■ Direction
Take the lines beginning with the one that contains "Is the marker on segment B" and ending with the one that contains "How many objects overlap with the green", and set them down exactly. Omit all pictures.

■ Dataset excerpts
========================
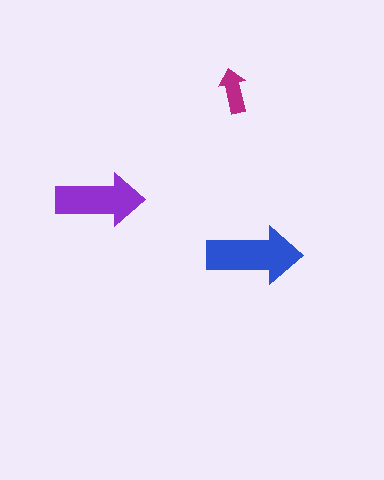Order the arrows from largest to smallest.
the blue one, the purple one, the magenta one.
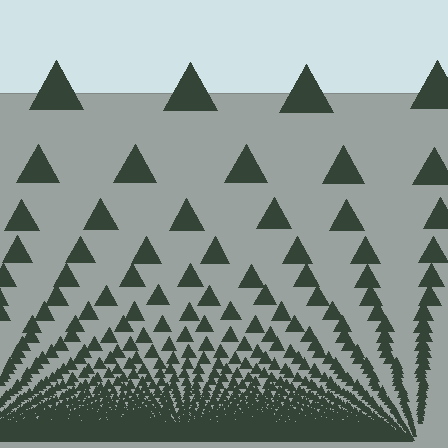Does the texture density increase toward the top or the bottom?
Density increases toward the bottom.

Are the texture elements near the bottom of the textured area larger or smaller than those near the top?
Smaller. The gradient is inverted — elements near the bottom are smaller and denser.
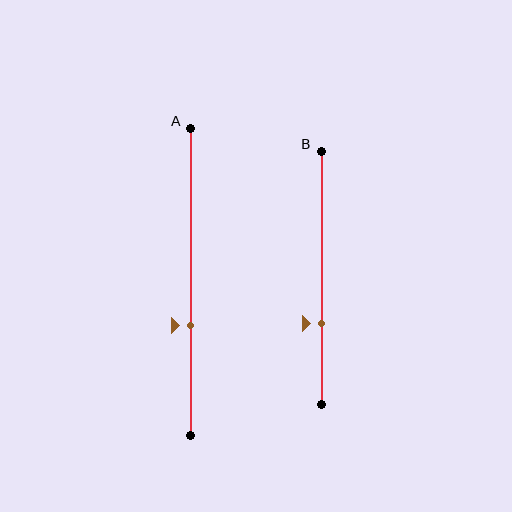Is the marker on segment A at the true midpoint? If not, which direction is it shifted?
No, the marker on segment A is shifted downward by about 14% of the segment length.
========================
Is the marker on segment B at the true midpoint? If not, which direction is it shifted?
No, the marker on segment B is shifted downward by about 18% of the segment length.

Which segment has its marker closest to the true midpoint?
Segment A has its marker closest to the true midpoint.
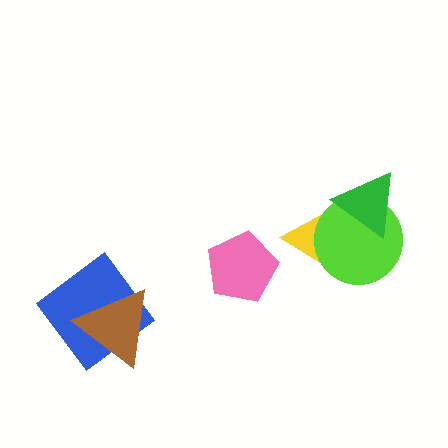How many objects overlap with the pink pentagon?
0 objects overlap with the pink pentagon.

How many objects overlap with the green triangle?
========================
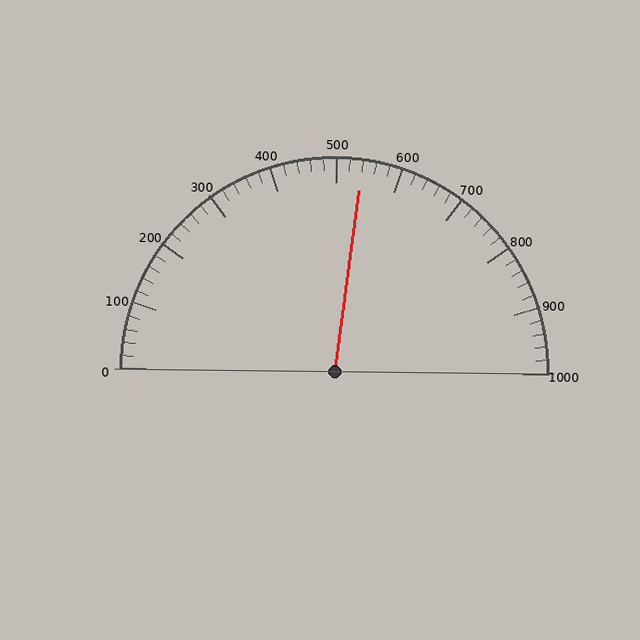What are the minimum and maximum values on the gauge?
========================
■ Output of the task
Is the marker on segment B at the true midpoint? If not, which direction is it shifted?
No, the marker on segment B is shifted downward by about 18% of the segment length.

Which segment has its marker closest to the true midpoint?
Segment A has its marker closest to the true midpoint.
How many objects overlap with the pink pentagon?
0 objects overlap with the pink pentagon.

How many objects overlap with the green triangle?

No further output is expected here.